---------- Input for this task ----------

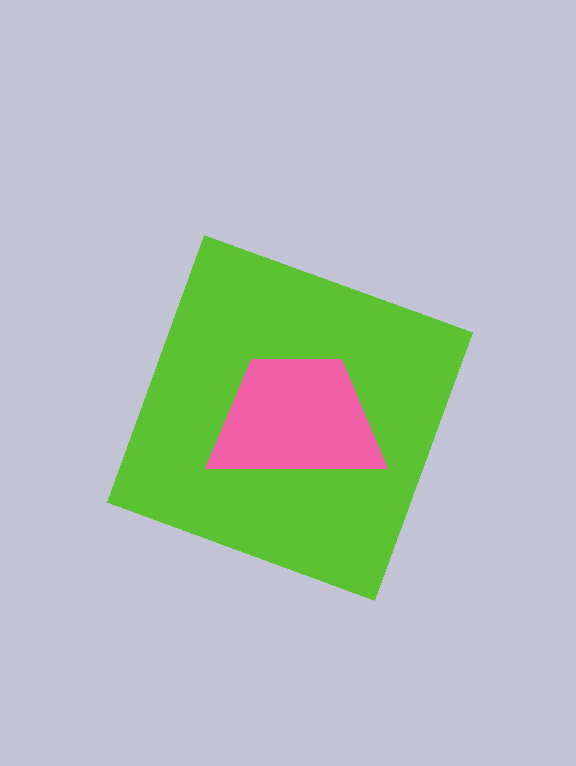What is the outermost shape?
The lime diamond.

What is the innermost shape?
The pink trapezoid.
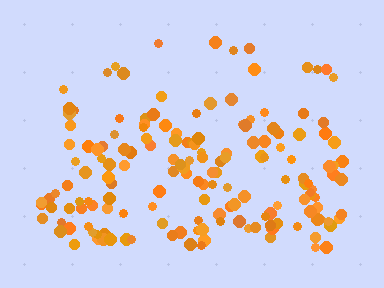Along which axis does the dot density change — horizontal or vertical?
Vertical.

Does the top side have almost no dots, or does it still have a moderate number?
Still a moderate number, just noticeably fewer than the bottom.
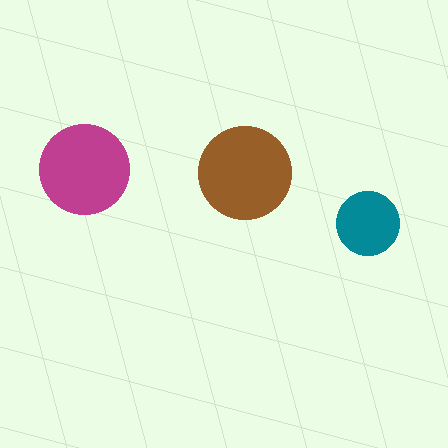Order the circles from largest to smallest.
the brown one, the magenta one, the teal one.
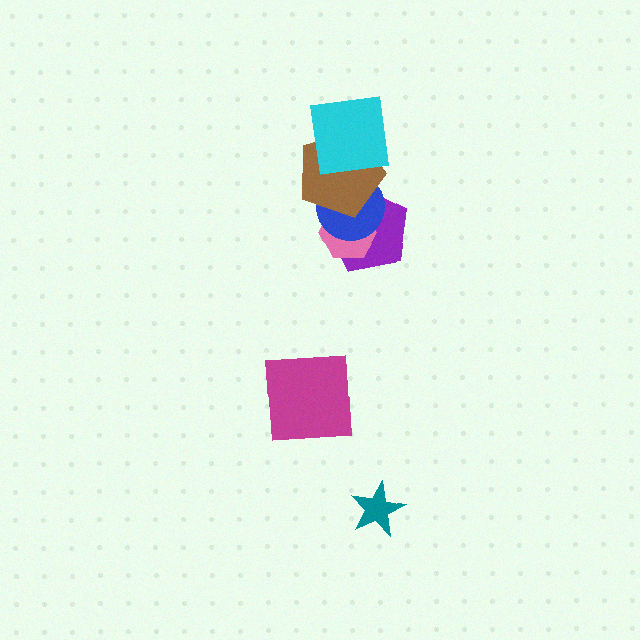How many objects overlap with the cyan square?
1 object overlaps with the cyan square.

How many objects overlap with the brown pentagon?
4 objects overlap with the brown pentagon.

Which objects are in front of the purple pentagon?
3 objects cover part of the purple pentagon: the pink hexagon, the blue circle and the brown pentagon.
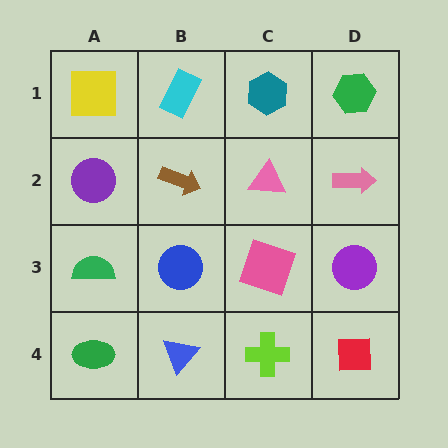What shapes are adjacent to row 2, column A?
A yellow square (row 1, column A), a green semicircle (row 3, column A), a brown arrow (row 2, column B).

----------

What you will do: Reproduce the records verbatim, omitting all images they contain.

Written answer:
What is the outermost shape?
The lime diamond.

What is the innermost shape?
The pink trapezoid.
Along which axis does the dot density change — horizontal or vertical?
Vertical.

Does the top side have almost no dots, or does it still have a moderate number?
Still a moderate number, just noticeably fewer than the bottom.
Order the circles from largest to smallest.
the brown one, the magenta one, the teal one.
How many objects overlap with the cyan square?
1 object overlaps with the cyan square.

How many objects overlap with the brown pentagon?
4 objects overlap with the brown pentagon.

Which objects are in front of the purple pentagon?
3 objects cover part of the purple pentagon: the pink hexagon, the blue circle and the brown pentagon.
What shapes are adjacent to row 2, column A?
A yellow square (row 1, column A), a green semicircle (row 3, column A), a brown arrow (row 2, column B).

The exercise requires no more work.